- GOAL: Everything from the line holding "How many objects are in the image?" to the end of the listing below should be copied exactly, line for line, minus the pictures.

- RECORD LIST:
....................
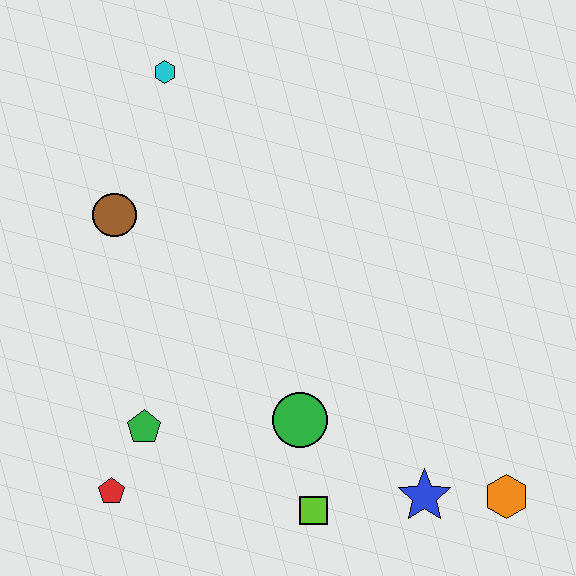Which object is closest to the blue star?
The orange hexagon is closest to the blue star.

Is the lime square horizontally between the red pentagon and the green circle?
No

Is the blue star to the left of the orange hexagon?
Yes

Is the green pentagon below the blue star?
No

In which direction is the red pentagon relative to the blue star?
The red pentagon is to the left of the blue star.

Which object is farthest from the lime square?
The cyan hexagon is farthest from the lime square.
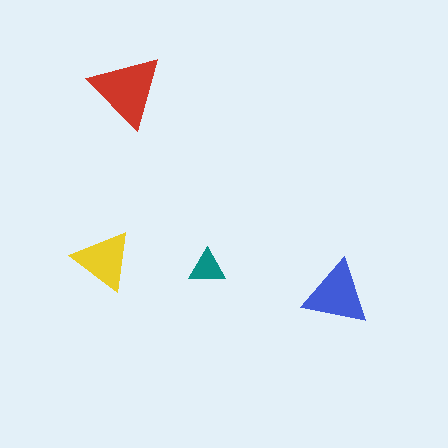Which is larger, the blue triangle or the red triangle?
The red one.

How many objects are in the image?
There are 4 objects in the image.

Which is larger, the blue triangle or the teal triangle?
The blue one.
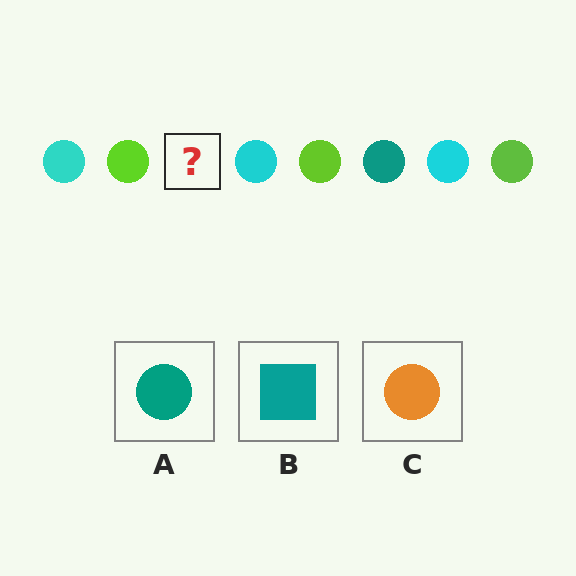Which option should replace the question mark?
Option A.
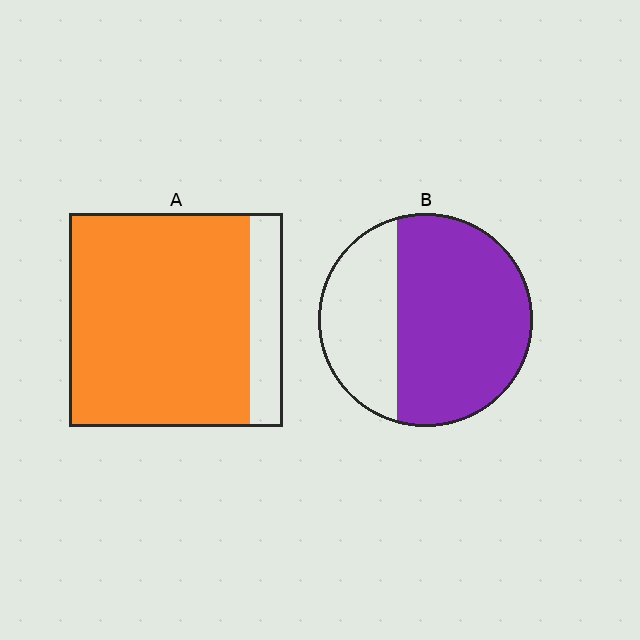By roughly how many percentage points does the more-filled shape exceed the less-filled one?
By roughly 20 percentage points (A over B).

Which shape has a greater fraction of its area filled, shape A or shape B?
Shape A.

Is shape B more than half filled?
Yes.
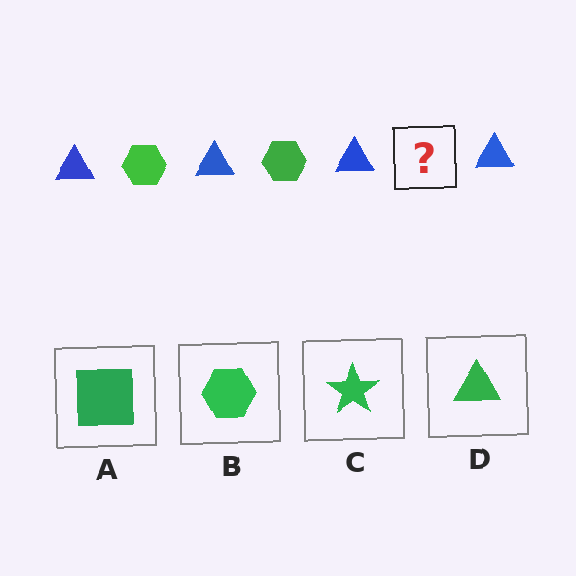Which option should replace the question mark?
....................
- ANSWER TO THE EXERCISE:
How many objects are in the image?
There are 4 objects in the image.

Which is larger, the blue triangle or the teal triangle?
The blue one.
Which option should replace the question mark?
Option A.
By roughly how many percentage points does the more-filled shape exceed the less-filled one?
By roughly 20 percentage points (A over B).

Which shape has a greater fraction of its area filled, shape A or shape B?
Shape A.

Is shape B more than half filled?
Yes.
Which option should replace the question mark?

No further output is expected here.